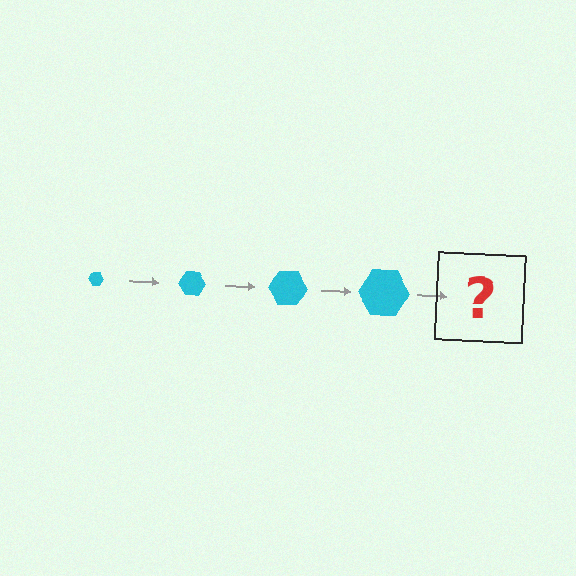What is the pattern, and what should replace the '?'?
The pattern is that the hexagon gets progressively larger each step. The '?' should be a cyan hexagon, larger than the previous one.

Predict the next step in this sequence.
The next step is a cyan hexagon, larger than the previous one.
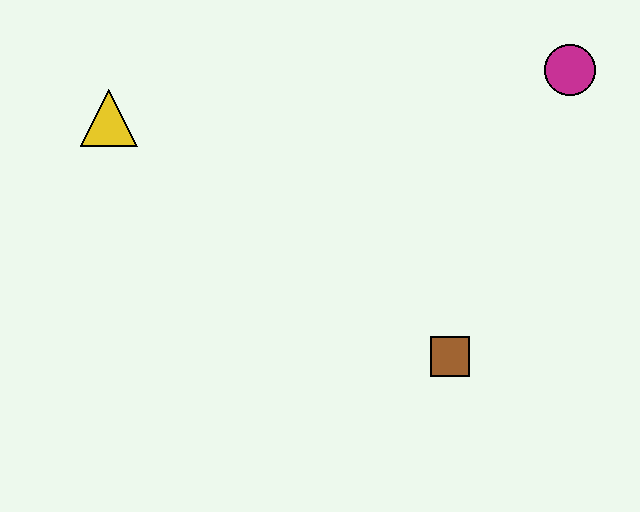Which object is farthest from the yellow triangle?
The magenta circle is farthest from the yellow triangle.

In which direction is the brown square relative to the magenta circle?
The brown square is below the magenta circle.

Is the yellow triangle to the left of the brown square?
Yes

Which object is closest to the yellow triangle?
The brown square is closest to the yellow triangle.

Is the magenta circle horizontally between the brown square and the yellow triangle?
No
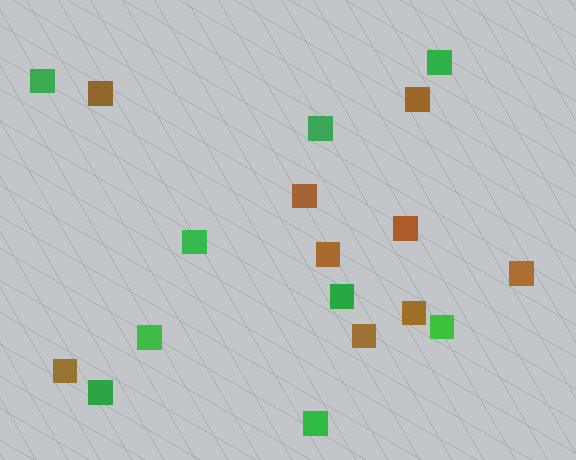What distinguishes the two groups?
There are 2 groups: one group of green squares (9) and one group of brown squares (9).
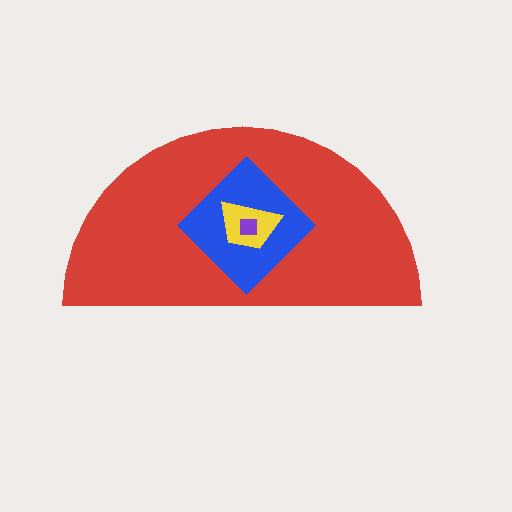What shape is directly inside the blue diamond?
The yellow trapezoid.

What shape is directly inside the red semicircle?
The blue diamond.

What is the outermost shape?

==

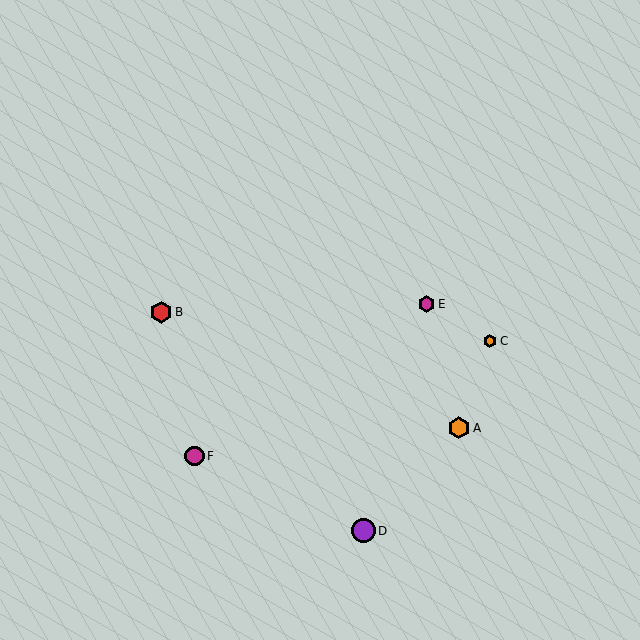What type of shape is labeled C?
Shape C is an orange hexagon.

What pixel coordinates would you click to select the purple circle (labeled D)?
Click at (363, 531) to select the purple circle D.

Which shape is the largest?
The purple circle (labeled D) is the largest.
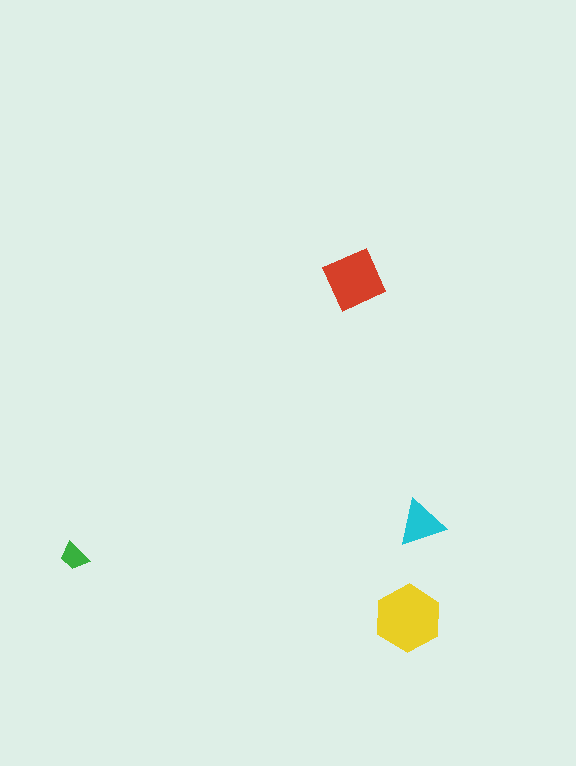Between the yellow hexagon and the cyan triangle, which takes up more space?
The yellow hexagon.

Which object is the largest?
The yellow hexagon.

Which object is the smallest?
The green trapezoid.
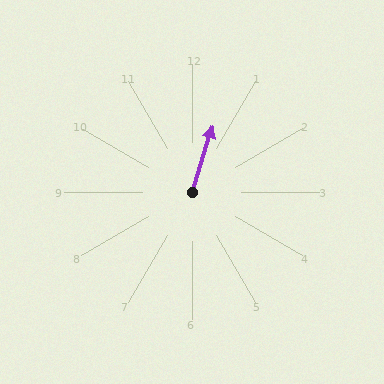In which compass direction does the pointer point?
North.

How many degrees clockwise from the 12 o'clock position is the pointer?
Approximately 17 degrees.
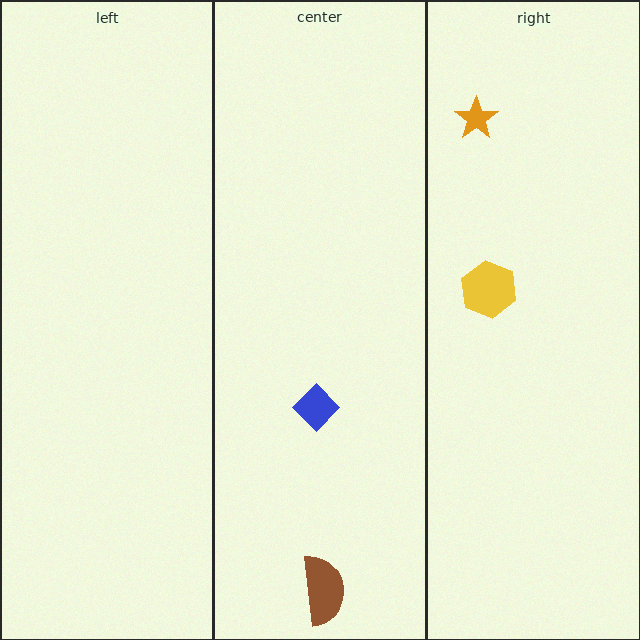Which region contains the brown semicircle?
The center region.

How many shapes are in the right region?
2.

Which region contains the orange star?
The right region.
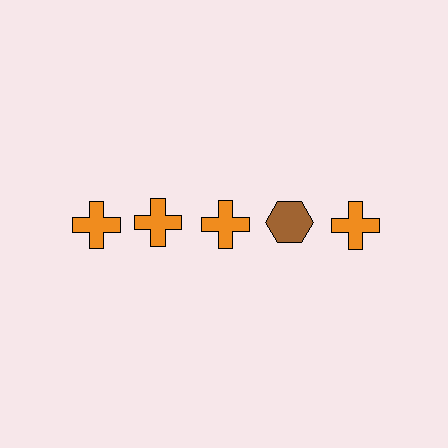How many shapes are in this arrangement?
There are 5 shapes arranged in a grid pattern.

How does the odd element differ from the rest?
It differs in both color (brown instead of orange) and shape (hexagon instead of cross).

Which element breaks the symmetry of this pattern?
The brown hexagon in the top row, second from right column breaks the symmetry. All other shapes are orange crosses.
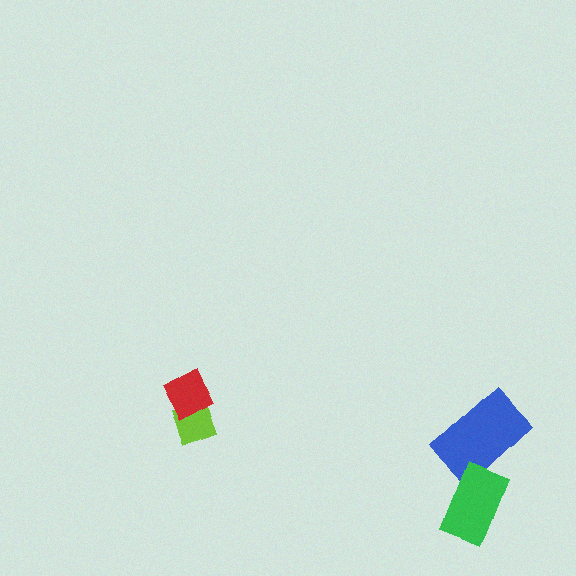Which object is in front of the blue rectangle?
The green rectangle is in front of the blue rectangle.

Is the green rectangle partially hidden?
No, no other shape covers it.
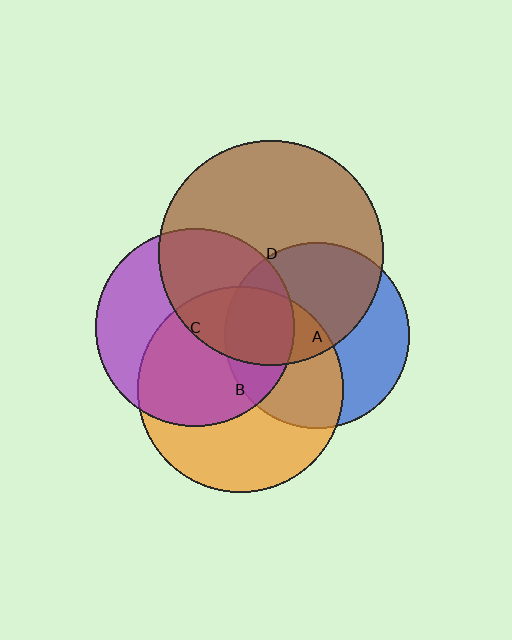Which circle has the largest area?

--

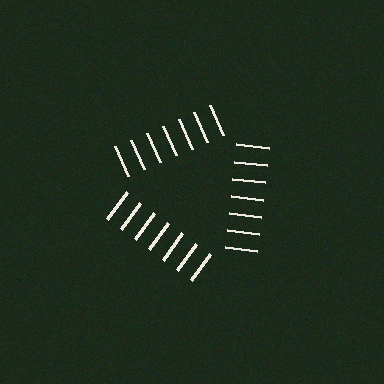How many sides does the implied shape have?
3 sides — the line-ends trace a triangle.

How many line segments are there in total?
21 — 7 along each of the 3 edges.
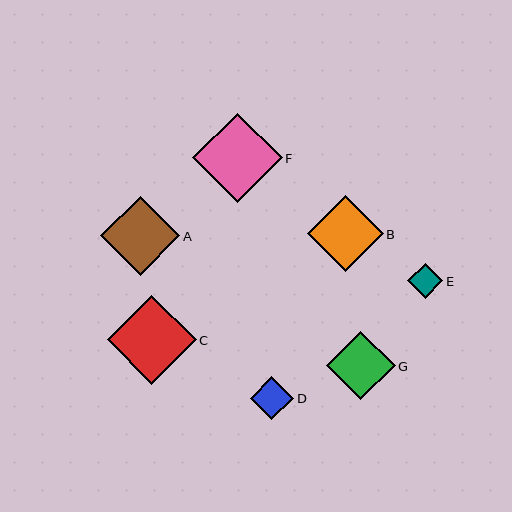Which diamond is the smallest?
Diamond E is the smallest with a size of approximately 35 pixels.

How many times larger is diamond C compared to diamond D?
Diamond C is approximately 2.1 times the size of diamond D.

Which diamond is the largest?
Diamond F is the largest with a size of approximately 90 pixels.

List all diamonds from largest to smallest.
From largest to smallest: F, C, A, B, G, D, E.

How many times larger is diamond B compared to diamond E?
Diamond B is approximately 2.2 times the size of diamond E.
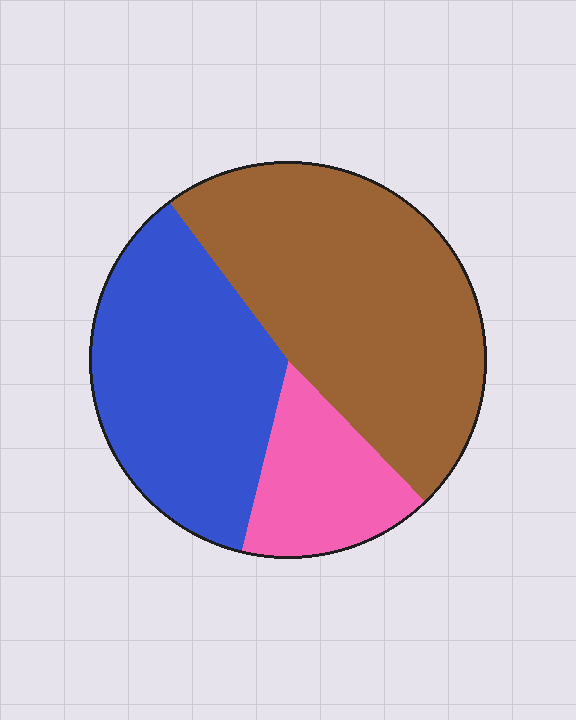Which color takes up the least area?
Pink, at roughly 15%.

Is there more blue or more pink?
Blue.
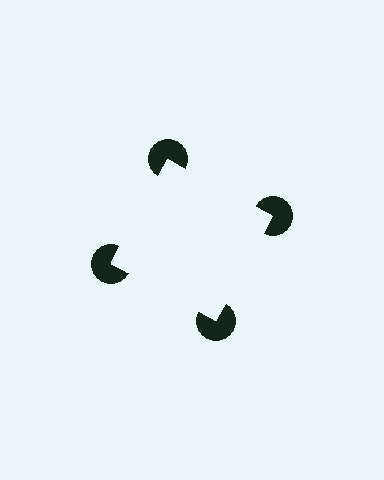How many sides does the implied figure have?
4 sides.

■ **INSTRUCTIONS TO FOLLOW**
Only the lines between the one with "How many shapes are in the right region?" and the one with "Which circle has the largest area?", those two included, get copied from the material above. Keep it exact and free of pictures.

■ **THE ANSWER**
How many shapes are in the right region?
2.

Which region contains the orange star?
The right region.
How many shapes are in this arrangement?
There are 5 shapes arranged in a grid pattern.

How does the odd element differ from the rest?
It differs in both color (brown instead of orange) and shape (hexagon instead of cross).

Which element breaks the symmetry of this pattern?
The brown hexagon in the top row, second from right column breaks the symmetry. All other shapes are orange crosses.
Which object is in front of the blue rectangle?
The green rectangle is in front of the blue rectangle.

Is the green rectangle partially hidden?
No, no other shape covers it.
Which circle has the largest area?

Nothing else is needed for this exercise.